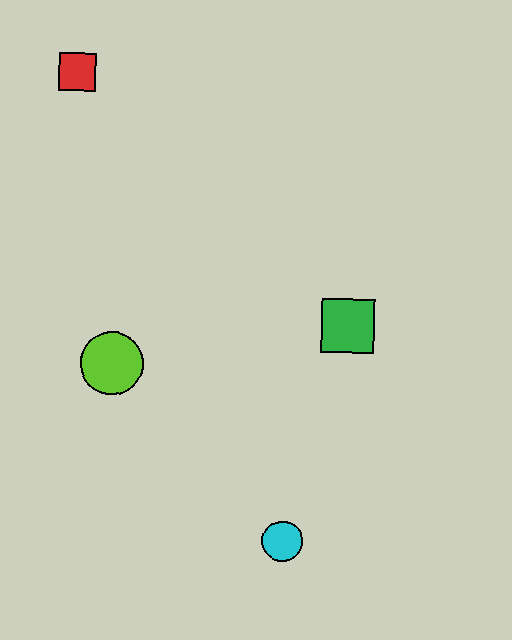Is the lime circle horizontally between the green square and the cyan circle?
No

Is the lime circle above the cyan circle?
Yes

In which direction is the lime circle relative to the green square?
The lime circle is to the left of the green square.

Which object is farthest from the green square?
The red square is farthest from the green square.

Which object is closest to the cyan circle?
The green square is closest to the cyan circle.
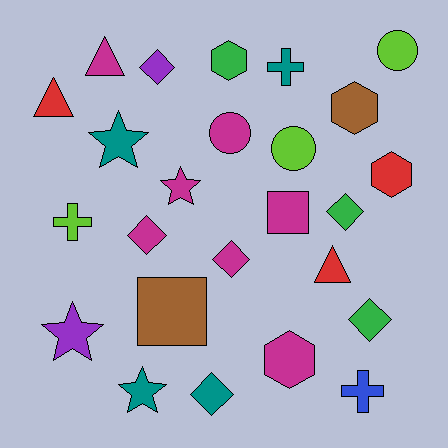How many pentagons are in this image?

========

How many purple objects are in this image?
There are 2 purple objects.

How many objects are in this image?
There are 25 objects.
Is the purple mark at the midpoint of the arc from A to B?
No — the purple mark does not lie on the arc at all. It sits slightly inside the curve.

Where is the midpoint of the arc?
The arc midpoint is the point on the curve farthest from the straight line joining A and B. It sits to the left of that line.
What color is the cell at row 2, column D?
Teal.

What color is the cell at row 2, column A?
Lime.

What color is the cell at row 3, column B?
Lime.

========

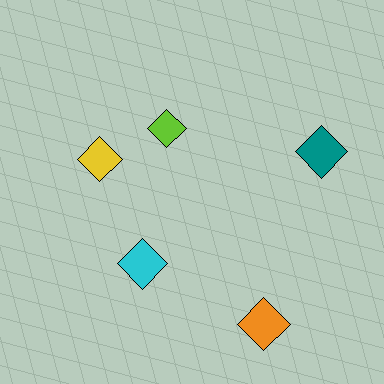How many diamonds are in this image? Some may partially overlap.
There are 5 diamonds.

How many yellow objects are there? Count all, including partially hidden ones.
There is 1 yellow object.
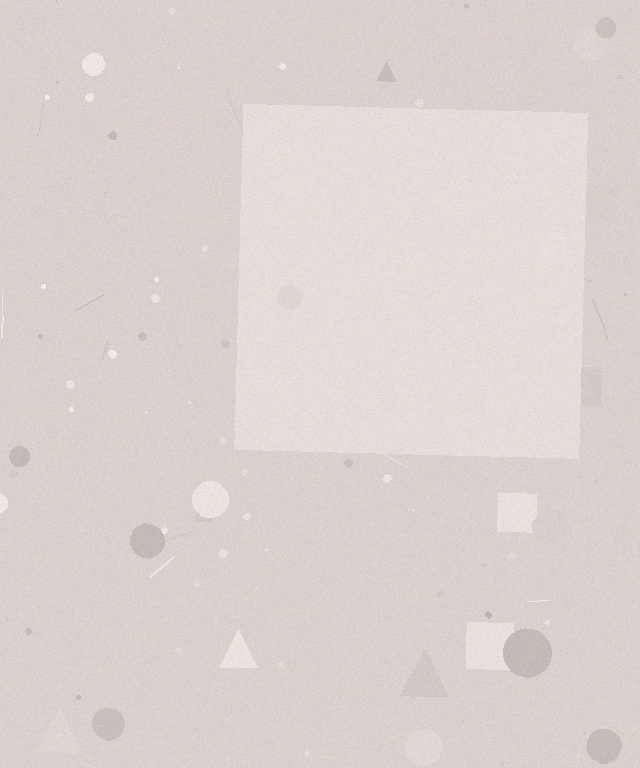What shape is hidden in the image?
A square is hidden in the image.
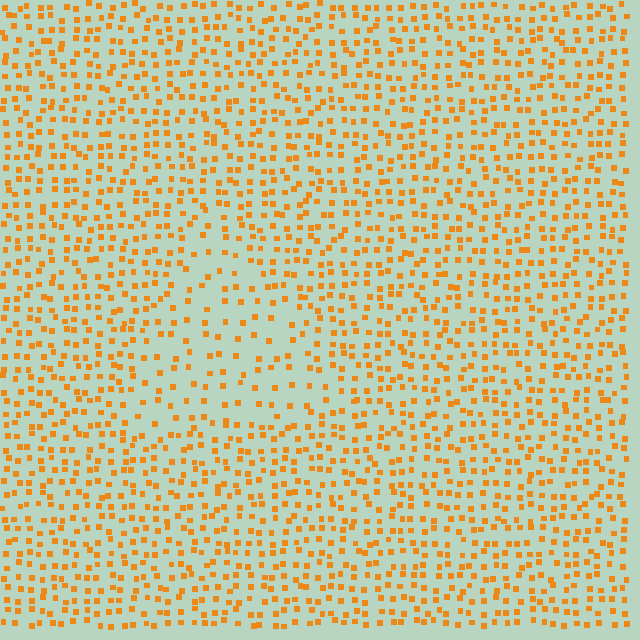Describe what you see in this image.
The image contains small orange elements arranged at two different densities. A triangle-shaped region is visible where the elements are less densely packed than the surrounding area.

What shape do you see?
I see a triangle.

========

Work to do:
Within the entries above, give again exactly the lines starting at the one that contains "In which direction" and ending at the one that contains "How many pentagons are in this image?", leaving out the pictures.

Answer to this exercise:
In which direction is the lime circle relative to the green square?
The lime circle is to the left of the green square.

Which object is farthest from the green square?
The red square is farthest from the green square.

Which object is closest to the cyan circle?
The green square is closest to the cyan circle.
How many pentagons are in this image?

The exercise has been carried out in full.